Stated exercise -
Only one span of the listing below is wanted: the lines from the one with "What shape and color is the object in front?" through the one with "How many objects", reproduced exactly, both ends kept.
** BEGIN **
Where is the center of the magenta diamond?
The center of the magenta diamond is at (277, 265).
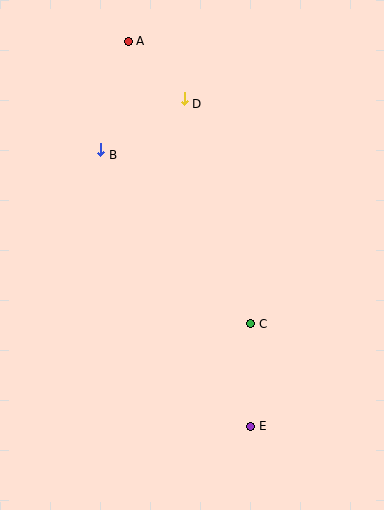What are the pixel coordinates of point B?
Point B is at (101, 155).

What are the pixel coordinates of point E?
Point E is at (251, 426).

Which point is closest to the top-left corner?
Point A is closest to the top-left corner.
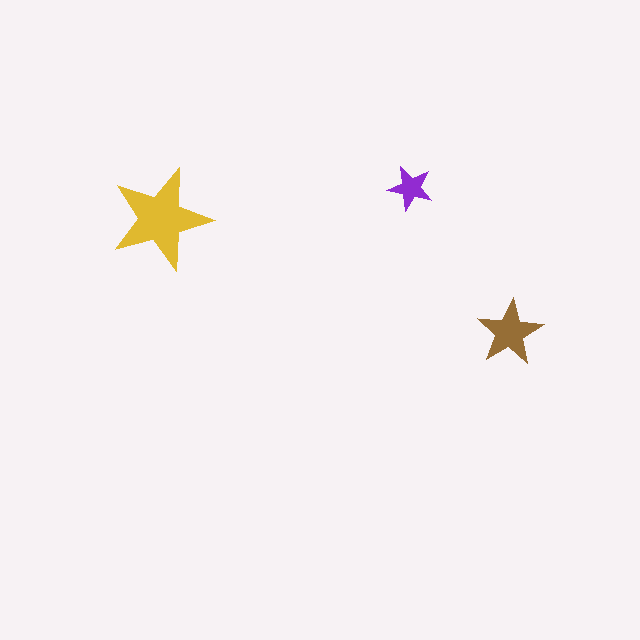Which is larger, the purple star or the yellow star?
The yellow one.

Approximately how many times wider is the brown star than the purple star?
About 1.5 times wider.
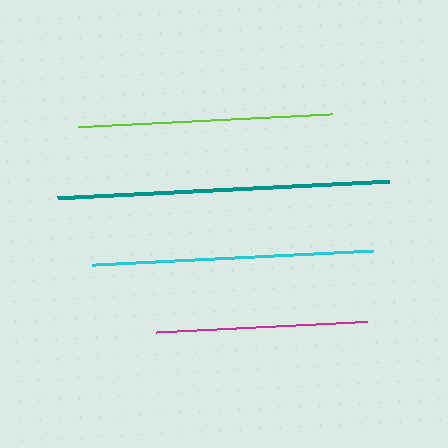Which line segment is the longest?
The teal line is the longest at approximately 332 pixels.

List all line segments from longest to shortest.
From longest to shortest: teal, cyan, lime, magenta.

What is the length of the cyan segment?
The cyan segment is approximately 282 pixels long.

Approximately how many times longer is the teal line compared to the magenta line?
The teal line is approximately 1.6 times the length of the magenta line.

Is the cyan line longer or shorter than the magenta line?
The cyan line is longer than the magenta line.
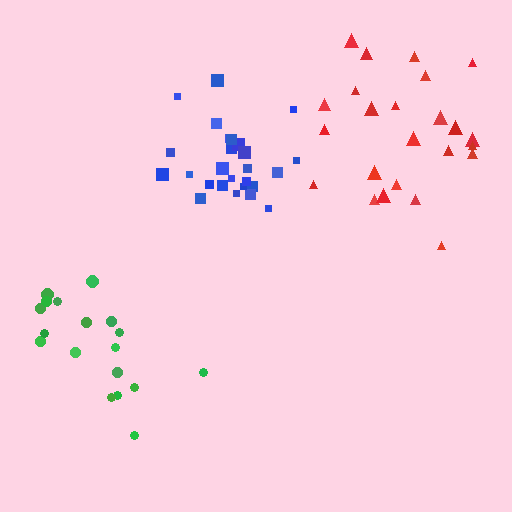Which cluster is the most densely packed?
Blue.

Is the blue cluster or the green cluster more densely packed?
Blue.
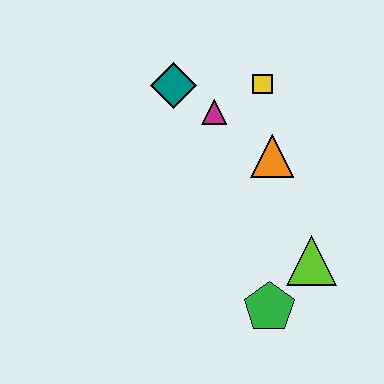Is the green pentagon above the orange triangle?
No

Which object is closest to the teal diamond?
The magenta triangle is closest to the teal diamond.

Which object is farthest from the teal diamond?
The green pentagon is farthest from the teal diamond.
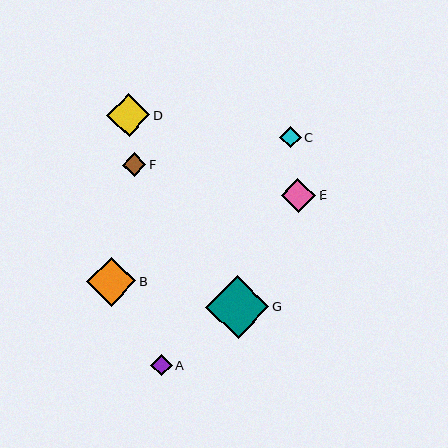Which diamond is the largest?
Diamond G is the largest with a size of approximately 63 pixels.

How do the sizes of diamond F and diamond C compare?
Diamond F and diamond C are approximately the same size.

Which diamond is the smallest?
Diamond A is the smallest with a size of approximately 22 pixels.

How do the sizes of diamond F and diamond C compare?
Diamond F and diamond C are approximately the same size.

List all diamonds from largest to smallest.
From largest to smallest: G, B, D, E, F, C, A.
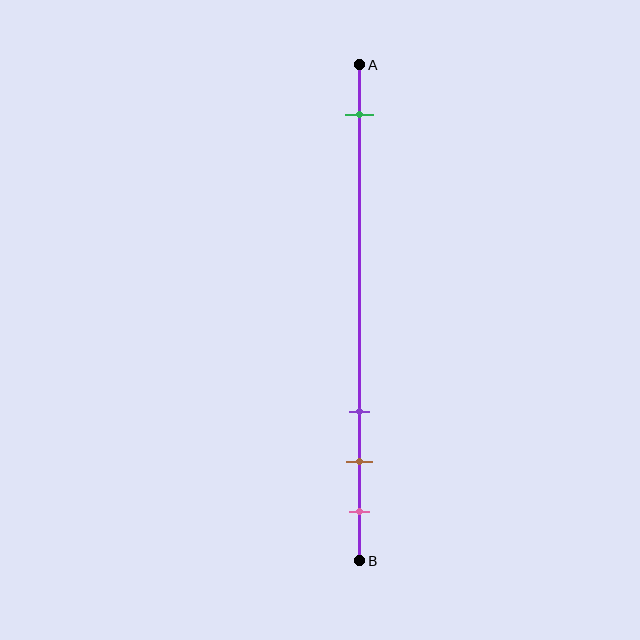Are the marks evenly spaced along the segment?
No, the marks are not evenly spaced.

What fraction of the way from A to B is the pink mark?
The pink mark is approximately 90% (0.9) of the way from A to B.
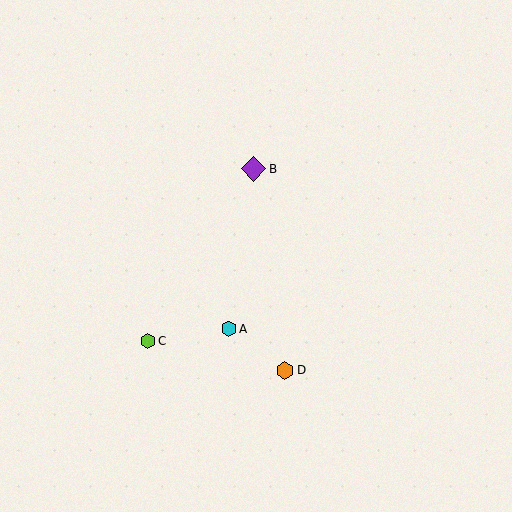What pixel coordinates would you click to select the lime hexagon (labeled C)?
** END **
** BEGIN **
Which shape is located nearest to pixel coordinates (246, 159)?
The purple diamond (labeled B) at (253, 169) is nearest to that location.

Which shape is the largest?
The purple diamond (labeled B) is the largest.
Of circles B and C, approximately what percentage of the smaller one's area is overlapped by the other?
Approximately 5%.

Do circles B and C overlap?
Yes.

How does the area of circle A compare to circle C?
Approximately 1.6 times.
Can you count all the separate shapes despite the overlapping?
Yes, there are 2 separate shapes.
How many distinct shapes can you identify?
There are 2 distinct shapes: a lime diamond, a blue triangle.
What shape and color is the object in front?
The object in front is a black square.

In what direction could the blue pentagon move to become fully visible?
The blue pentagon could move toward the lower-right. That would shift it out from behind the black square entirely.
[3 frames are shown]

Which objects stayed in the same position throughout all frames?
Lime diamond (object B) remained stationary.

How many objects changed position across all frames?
** END **
The solution -
What shape and color is the object in front?
The object in front is a black square.

In what direction could the blue pentagon move to become fully visible?
The blue pentagon could move toward the lower-right. That would shift it out from behind the black square entirely.
[3 frames are shown]

Which objects stayed in the same position throughout all frames?
Lime diamond (object B) remained stationary.

How many objects changed position across all frames?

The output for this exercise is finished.